## YOUR INSTRUCTIONS
For this exercise, output only the lines between the "Which is larger, the" line and the "[Two images are shown]" line, both of them included, and skip all pictures.

## DATA LINES

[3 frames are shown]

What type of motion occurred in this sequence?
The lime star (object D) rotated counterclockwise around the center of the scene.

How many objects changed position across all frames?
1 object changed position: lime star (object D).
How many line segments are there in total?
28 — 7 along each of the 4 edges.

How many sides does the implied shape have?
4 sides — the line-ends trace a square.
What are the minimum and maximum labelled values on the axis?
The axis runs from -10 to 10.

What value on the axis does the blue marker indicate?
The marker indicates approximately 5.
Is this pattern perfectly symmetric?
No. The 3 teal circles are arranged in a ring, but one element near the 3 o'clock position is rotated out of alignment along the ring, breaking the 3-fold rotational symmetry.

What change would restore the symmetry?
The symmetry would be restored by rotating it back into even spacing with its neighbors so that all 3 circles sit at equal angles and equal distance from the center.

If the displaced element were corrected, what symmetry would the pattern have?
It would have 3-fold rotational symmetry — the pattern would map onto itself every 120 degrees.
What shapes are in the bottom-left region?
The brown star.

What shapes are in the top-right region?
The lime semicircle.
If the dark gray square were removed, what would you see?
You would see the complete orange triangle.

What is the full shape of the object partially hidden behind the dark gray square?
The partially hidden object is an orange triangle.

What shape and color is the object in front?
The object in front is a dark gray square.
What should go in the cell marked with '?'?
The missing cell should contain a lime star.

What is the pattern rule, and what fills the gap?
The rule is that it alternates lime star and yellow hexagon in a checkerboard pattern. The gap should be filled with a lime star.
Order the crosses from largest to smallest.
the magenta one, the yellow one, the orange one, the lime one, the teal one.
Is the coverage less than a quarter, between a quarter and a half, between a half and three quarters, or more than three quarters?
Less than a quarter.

---

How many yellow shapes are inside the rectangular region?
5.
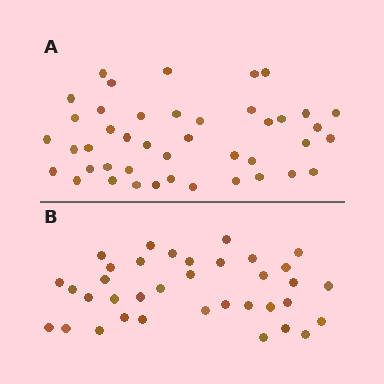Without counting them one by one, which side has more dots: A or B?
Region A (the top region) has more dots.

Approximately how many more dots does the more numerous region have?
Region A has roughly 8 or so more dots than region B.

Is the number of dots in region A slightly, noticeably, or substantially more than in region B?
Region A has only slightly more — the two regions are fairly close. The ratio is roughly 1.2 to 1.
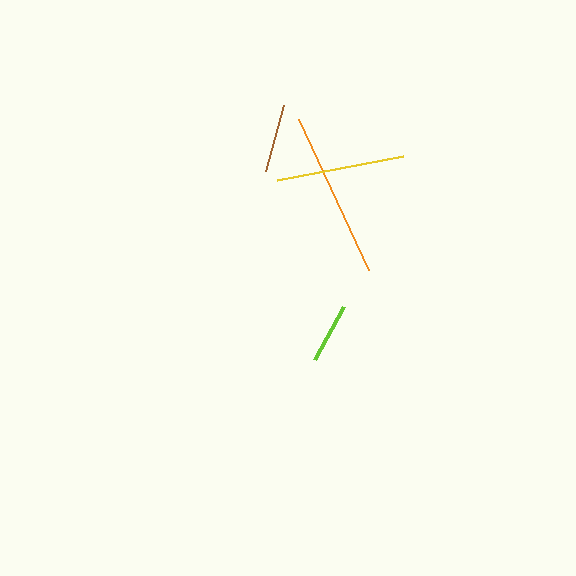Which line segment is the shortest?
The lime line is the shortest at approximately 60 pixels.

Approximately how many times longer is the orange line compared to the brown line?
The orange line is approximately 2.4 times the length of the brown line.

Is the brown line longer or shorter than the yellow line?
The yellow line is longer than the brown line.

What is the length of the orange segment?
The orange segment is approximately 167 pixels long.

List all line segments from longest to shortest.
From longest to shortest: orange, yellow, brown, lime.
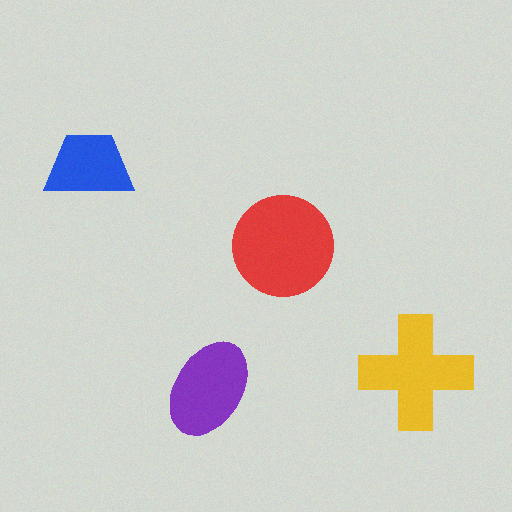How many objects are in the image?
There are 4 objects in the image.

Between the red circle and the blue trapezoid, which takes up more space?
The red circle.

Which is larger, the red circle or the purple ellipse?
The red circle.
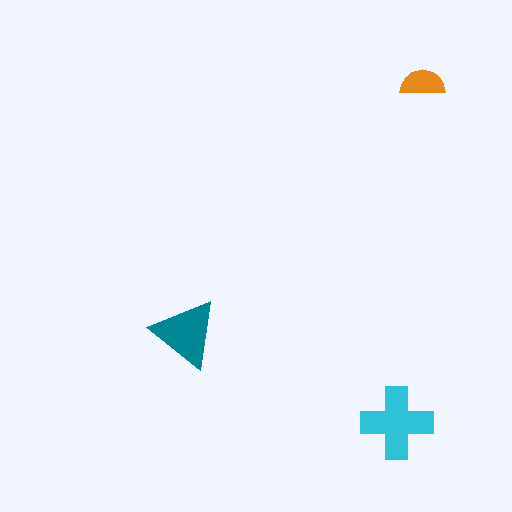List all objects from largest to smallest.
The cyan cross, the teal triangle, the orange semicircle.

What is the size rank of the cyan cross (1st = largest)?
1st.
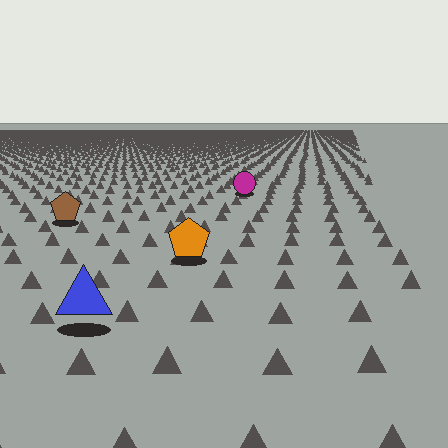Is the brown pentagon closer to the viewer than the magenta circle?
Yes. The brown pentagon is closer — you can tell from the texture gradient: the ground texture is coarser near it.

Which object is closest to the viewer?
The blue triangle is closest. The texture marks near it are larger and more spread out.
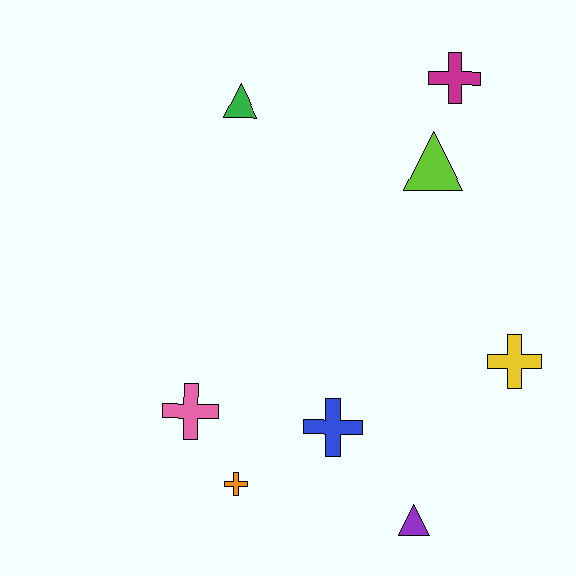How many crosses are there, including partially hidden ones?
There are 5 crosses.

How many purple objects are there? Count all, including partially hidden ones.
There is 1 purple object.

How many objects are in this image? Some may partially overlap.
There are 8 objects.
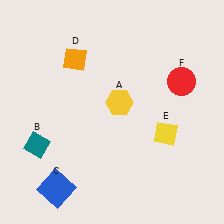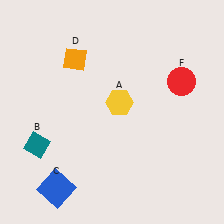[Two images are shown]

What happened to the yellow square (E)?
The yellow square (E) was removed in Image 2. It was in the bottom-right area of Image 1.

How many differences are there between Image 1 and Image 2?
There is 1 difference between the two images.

## RESPONSE TO THE EXERCISE
Which is larger, the red circle or the purple ellipse?
The red circle.
List all objects from largest to smallest.
The cyan cross, the teal triangle, the orange semicircle.

What is the size rank of the cyan cross (1st = largest)?
1st.
Is the brown pentagon closer to the viewer than the magenta circle?
Yes. The brown pentagon is closer — you can tell from the texture gradient: the ground texture is coarser near it.

Which object is closest to the viewer?
The blue triangle is closest. The texture marks near it are larger and more spread out.
How many crosses are there, including partially hidden ones?
There are 5 crosses.

How many purple objects are there? Count all, including partially hidden ones.
There is 1 purple object.

How many objects are in this image? Some may partially overlap.
There are 8 objects.
[Two images are shown]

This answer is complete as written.